◆ DATASET ◆
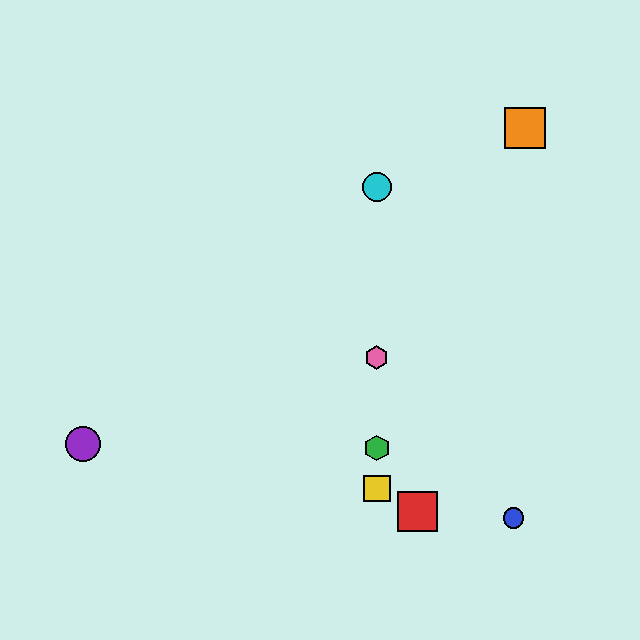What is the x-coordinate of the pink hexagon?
The pink hexagon is at x≈377.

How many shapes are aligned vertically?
4 shapes (the green hexagon, the yellow square, the cyan circle, the pink hexagon) are aligned vertically.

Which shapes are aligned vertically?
The green hexagon, the yellow square, the cyan circle, the pink hexagon are aligned vertically.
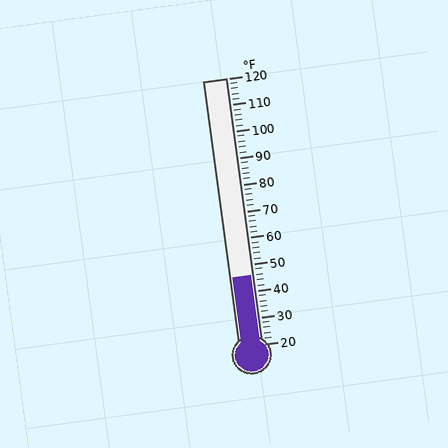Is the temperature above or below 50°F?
The temperature is below 50°F.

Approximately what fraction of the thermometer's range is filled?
The thermometer is filled to approximately 25% of its range.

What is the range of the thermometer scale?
The thermometer scale ranges from 20°F to 120°F.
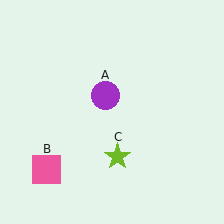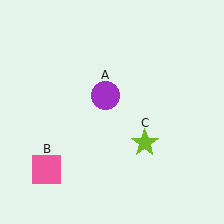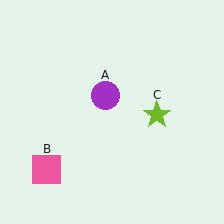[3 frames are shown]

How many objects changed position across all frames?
1 object changed position: lime star (object C).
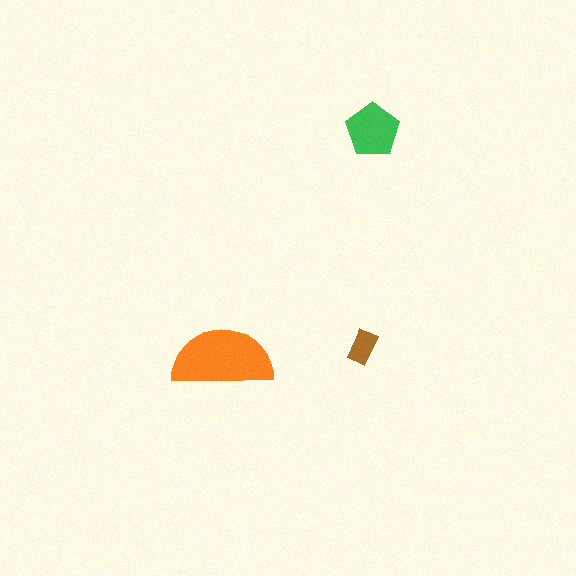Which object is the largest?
The orange semicircle.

◆ TASK GOAL ◆
Each entry above should be reproduced exactly, with the pictures removed.

◆ THE RESPONSE ◆
What is the x-coordinate of the pink hexagon?
The pink hexagon is at x≈377.

How many shapes are aligned vertically?
4 shapes (the green hexagon, the yellow square, the cyan circle, the pink hexagon) are aligned vertically.

Which shapes are aligned vertically?
The green hexagon, the yellow square, the cyan circle, the pink hexagon are aligned vertically.
Is the temperature above or below 50°F?
The temperature is below 50°F.

Approximately what fraction of the thermometer's range is filled?
The thermometer is filled to approximately 25% of its range.

What is the range of the thermometer scale?
The thermometer scale ranges from 20°F to 120°F.
[3 frames are shown]

How many objects changed position across all frames?
1 object changed position: lime star (object C).
Which object is the largest?
The orange semicircle.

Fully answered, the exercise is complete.